• [DIRECTIONS]: Reproduce the records below exactly as they appear, omitting any pictures they contain.

::::::::::

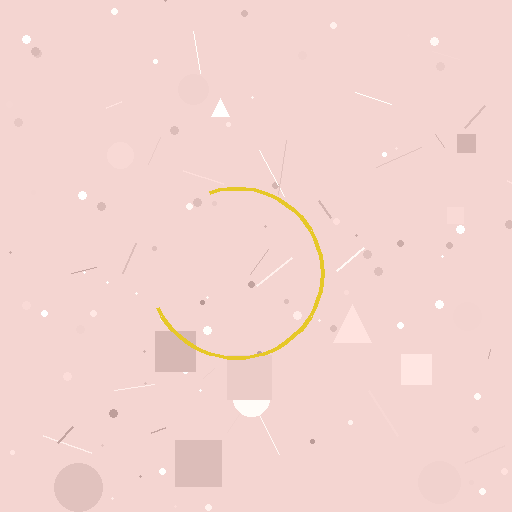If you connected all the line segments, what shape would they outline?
They would outline a circle.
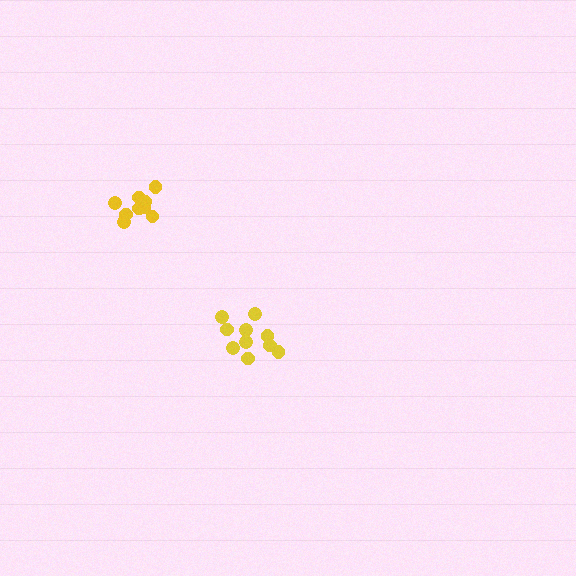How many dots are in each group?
Group 1: 10 dots, Group 2: 9 dots (19 total).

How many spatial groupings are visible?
There are 2 spatial groupings.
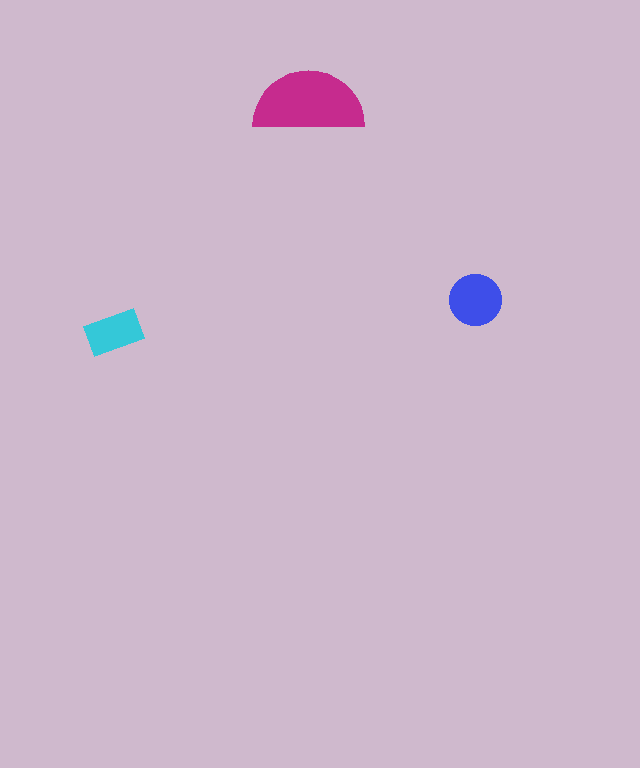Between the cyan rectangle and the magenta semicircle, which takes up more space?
The magenta semicircle.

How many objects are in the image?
There are 3 objects in the image.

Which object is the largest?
The magenta semicircle.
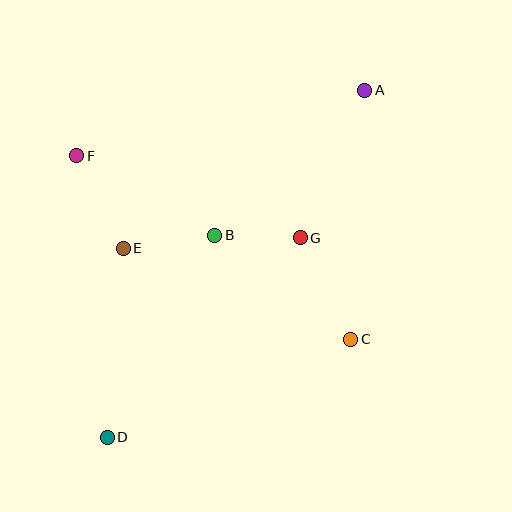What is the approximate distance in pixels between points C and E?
The distance between C and E is approximately 245 pixels.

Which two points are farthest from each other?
Points A and D are farthest from each other.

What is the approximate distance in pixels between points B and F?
The distance between B and F is approximately 160 pixels.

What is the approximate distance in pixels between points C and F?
The distance between C and F is approximately 330 pixels.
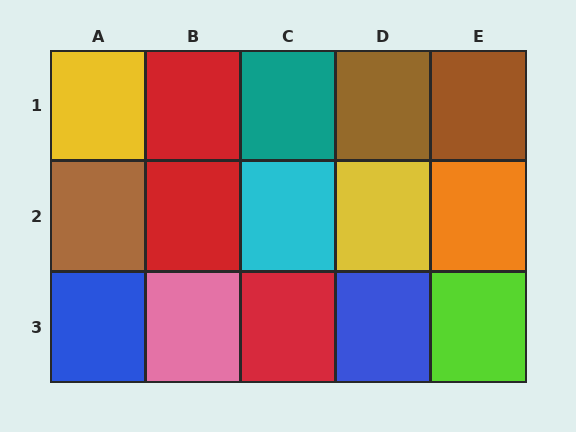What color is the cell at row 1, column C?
Teal.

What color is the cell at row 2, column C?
Cyan.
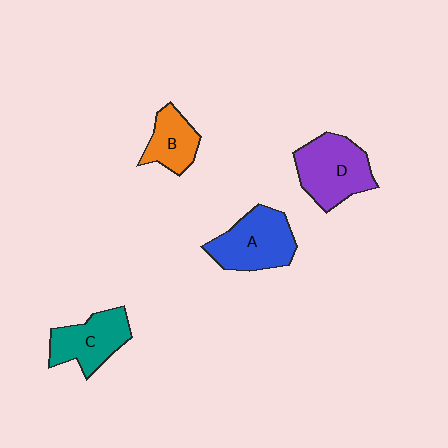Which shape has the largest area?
Shape D (purple).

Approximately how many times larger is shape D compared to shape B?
Approximately 1.6 times.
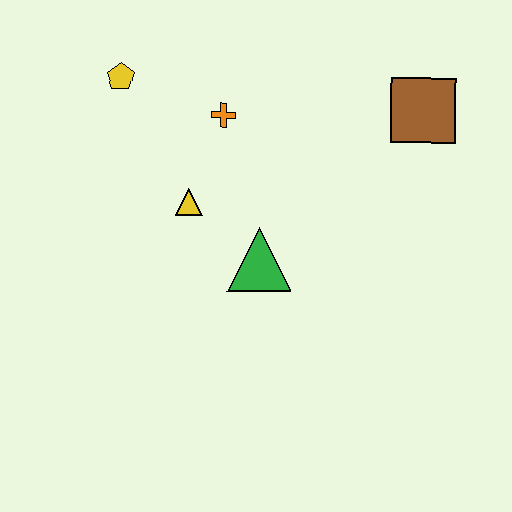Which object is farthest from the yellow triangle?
The brown square is farthest from the yellow triangle.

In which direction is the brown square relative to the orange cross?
The brown square is to the right of the orange cross.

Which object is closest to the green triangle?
The yellow triangle is closest to the green triangle.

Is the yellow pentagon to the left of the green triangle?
Yes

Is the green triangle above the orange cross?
No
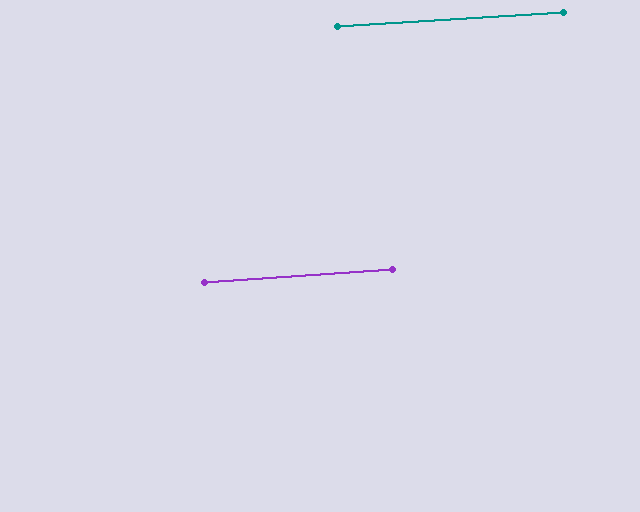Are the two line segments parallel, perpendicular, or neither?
Parallel — their directions differ by only 0.6°.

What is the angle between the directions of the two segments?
Approximately 1 degree.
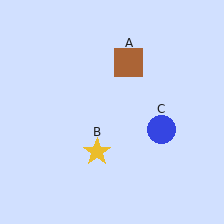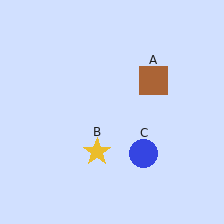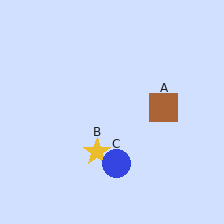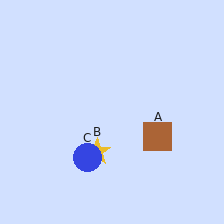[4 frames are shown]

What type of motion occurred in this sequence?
The brown square (object A), blue circle (object C) rotated clockwise around the center of the scene.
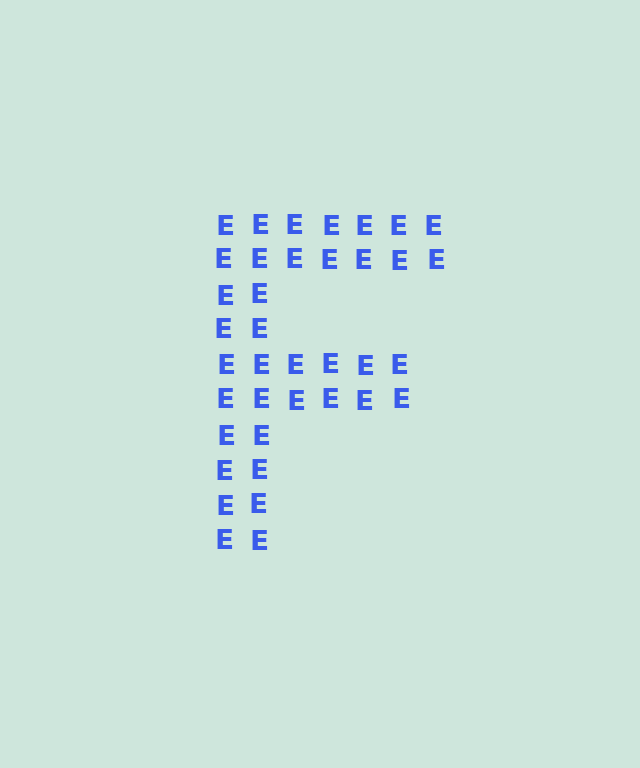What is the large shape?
The large shape is the letter F.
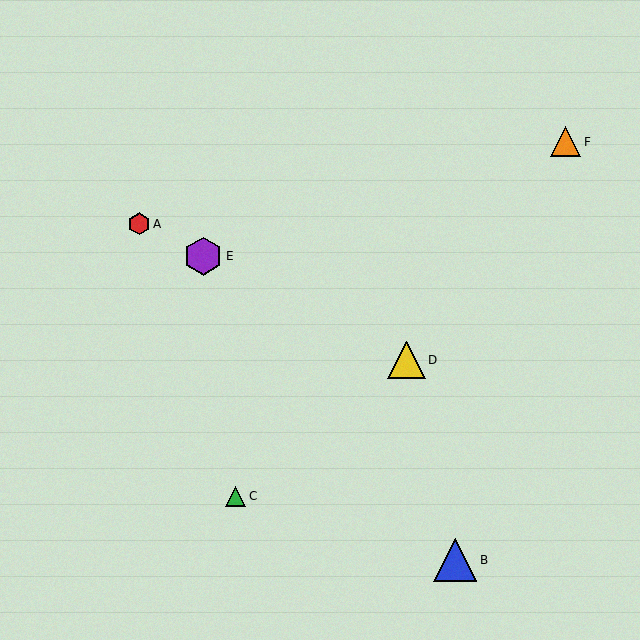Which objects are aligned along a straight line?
Objects A, D, E are aligned along a straight line.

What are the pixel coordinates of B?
Object B is at (455, 560).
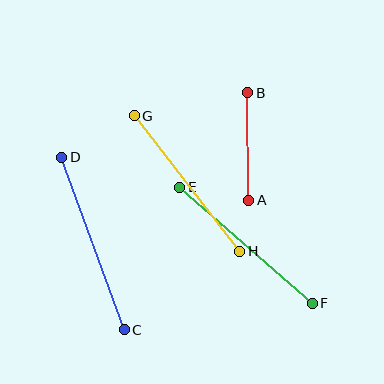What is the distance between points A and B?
The distance is approximately 107 pixels.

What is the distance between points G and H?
The distance is approximately 172 pixels.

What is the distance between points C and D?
The distance is approximately 184 pixels.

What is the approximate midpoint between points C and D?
The midpoint is at approximately (93, 243) pixels.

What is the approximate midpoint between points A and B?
The midpoint is at approximately (248, 147) pixels.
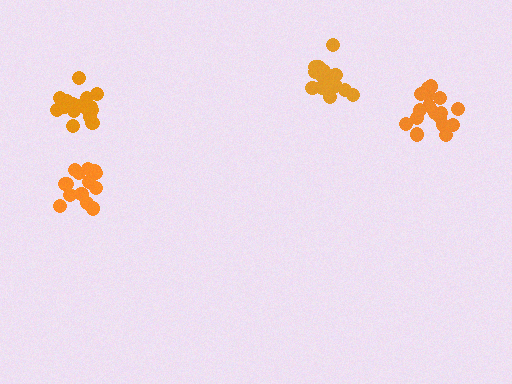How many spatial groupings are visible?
There are 4 spatial groupings.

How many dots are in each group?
Group 1: 16 dots, Group 2: 17 dots, Group 3: 14 dots, Group 4: 17 dots (64 total).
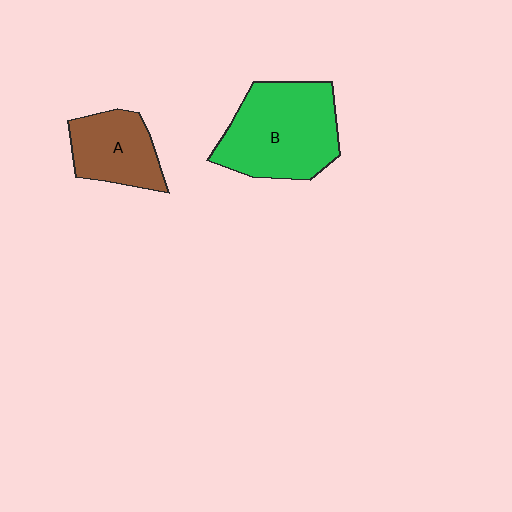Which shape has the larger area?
Shape B (green).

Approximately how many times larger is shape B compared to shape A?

::::::::::

• [WRITTEN SOLUTION]:
If you connected all the line segments, what shape would they outline?
They would outline a circle.
How many dots are in each group?
Group 1: 10 dots, Group 2: 9 dots (19 total).

How many spatial groupings are visible?
There are 2 spatial groupings.
Between the cyan rectangle and the magenta semicircle, which takes up more space?
The magenta semicircle.

How many objects are in the image?
There are 3 objects in the image.

Which object is the largest?
The magenta semicircle.
What is the approximate distance in pixels between points C and E?
The distance between C and E is approximately 245 pixels.

Which two points are farthest from each other?
Points A and D are farthest from each other.

What is the approximate distance in pixels between points B and F?
The distance between B and F is approximately 160 pixels.

What is the approximate distance in pixels between points C and F?
The distance between C and F is approximately 330 pixels.
What color is the cell at row 1, column C?
Teal.

What color is the cell at row 2, column C?
Cyan.
Which shape has the largest area?
Shape D (purple).

Approximately how many times larger is shape D compared to shape B?
Approximately 1.6 times.
Which object is farthest from the yellow triangle?
The brown square is farthest from the yellow triangle.

In which direction is the brown square relative to the orange cross?
The brown square is to the right of the orange cross.

Which object is closest to the green triangle?
The yellow triangle is closest to the green triangle.

Is the yellow pentagon to the left of the green triangle?
Yes

Is the green triangle above the orange cross?
No
Are the two line segments parallel, perpendicular, or neither?
Parallel — their directions differ by only 0.6°.

What is the angle between the directions of the two segments?
Approximately 1 degree.
[4 frames are shown]

What type of motion occurred in this sequence?
The brown square (object A), blue circle (object C) rotated clockwise around the center of the scene.
What is the large shape?
The large shape is the letter F.
Which objects are aligned along a straight line?
Objects A, D, E are aligned along a straight line.

What are the pixel coordinates of B?
Object B is at (455, 560).
What is the distance between points A and B?
The distance is approximately 107 pixels.

What is the distance between points G and H?
The distance is approximately 172 pixels.

What is the distance between points C and D?
The distance is approximately 184 pixels.

What is the approximate midpoint between points C and D?
The midpoint is at approximately (93, 243) pixels.

What is the approximate midpoint between points A and B?
The midpoint is at approximately (248, 147) pixels.
How many spatial groupings are visible?
There are 4 spatial groupings.

How many dots are in each group?
Group 1: 16 dots, Group 2: 17 dots, Group 3: 14 dots, Group 4: 17 dots (64 total).
Which shape has the larger area?
Shape B (green).

Approximately how many times larger is shape B compared to shape A?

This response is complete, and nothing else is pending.